Write out all of the lines below, exactly and completely.
- - -
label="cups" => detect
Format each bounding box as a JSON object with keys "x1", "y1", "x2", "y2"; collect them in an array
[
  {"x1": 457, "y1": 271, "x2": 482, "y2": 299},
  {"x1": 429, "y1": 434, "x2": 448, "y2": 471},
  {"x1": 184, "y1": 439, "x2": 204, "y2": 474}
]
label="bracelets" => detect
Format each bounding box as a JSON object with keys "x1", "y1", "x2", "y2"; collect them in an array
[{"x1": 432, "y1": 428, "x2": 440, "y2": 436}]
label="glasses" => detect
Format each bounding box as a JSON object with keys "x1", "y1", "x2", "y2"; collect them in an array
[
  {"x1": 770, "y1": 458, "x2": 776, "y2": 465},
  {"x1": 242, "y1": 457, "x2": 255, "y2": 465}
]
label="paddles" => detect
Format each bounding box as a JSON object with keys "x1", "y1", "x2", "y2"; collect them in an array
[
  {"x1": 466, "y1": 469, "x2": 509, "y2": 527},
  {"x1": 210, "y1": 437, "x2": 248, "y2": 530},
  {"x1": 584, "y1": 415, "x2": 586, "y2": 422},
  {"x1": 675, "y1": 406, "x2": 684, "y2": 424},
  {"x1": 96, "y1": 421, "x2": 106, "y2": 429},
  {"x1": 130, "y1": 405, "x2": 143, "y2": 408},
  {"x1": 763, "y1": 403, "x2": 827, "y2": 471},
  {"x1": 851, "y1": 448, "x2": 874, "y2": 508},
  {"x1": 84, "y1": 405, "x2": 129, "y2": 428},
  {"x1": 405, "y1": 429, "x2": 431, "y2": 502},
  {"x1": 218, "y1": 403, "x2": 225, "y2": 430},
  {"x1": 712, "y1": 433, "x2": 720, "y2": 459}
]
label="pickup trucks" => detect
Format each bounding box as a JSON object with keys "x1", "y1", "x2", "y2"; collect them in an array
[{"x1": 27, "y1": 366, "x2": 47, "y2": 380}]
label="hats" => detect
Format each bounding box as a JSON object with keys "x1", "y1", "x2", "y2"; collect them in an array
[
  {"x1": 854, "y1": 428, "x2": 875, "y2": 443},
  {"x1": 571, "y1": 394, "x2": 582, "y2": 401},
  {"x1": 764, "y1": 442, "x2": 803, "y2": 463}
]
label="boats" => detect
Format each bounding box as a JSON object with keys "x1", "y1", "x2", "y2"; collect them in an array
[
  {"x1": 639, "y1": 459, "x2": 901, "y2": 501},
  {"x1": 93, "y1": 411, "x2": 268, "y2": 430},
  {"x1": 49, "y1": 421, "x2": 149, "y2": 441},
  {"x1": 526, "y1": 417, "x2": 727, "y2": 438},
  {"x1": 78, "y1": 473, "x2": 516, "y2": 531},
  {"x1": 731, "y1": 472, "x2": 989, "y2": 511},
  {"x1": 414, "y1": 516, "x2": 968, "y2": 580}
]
- - -
## Exercise output
label="cups" => detect
Format each bounding box as a JSON object with keys "x1", "y1", "x2", "y2"; collect them in an array
[
  {"x1": 457, "y1": 271, "x2": 482, "y2": 299},
  {"x1": 429, "y1": 434, "x2": 448, "y2": 471},
  {"x1": 184, "y1": 439, "x2": 204, "y2": 474}
]
label="bracelets" => detect
Format each bounding box as a JSON object with keys "x1", "y1", "x2", "y2"; collect them in an array
[{"x1": 432, "y1": 428, "x2": 440, "y2": 436}]
label="glasses" => detect
Format each bounding box as a JSON object with keys "x1", "y1", "x2", "y2"; collect them in an array
[
  {"x1": 770, "y1": 458, "x2": 776, "y2": 465},
  {"x1": 242, "y1": 457, "x2": 255, "y2": 465}
]
label="paddles" => detect
Format each bounding box as a JSON object with keys "x1", "y1", "x2", "y2"; collect them in an array
[
  {"x1": 466, "y1": 469, "x2": 509, "y2": 527},
  {"x1": 210, "y1": 437, "x2": 248, "y2": 530},
  {"x1": 584, "y1": 415, "x2": 586, "y2": 422},
  {"x1": 675, "y1": 406, "x2": 684, "y2": 424},
  {"x1": 96, "y1": 421, "x2": 106, "y2": 429},
  {"x1": 130, "y1": 405, "x2": 143, "y2": 408},
  {"x1": 763, "y1": 403, "x2": 827, "y2": 471},
  {"x1": 851, "y1": 448, "x2": 874, "y2": 508},
  {"x1": 84, "y1": 405, "x2": 129, "y2": 428},
  {"x1": 405, "y1": 429, "x2": 431, "y2": 502},
  {"x1": 218, "y1": 403, "x2": 225, "y2": 430},
  {"x1": 712, "y1": 433, "x2": 720, "y2": 459}
]
label="pickup trucks" => detect
Format each bounding box as a JSON object with keys "x1", "y1", "x2", "y2"; collect them in an array
[{"x1": 27, "y1": 366, "x2": 47, "y2": 380}]
label="hats" => detect
Format each bounding box as a JSON object with keys "x1", "y1", "x2", "y2"; collect them in an array
[
  {"x1": 854, "y1": 428, "x2": 875, "y2": 443},
  {"x1": 571, "y1": 394, "x2": 582, "y2": 401},
  {"x1": 764, "y1": 442, "x2": 803, "y2": 463}
]
label="boats" => detect
Format each bounding box as a JSON object with keys "x1", "y1", "x2", "y2"; collect them in an array
[
  {"x1": 639, "y1": 459, "x2": 901, "y2": 501},
  {"x1": 93, "y1": 411, "x2": 268, "y2": 430},
  {"x1": 49, "y1": 421, "x2": 149, "y2": 441},
  {"x1": 526, "y1": 417, "x2": 727, "y2": 438},
  {"x1": 78, "y1": 473, "x2": 516, "y2": 531},
  {"x1": 731, "y1": 472, "x2": 989, "y2": 511},
  {"x1": 414, "y1": 516, "x2": 968, "y2": 580}
]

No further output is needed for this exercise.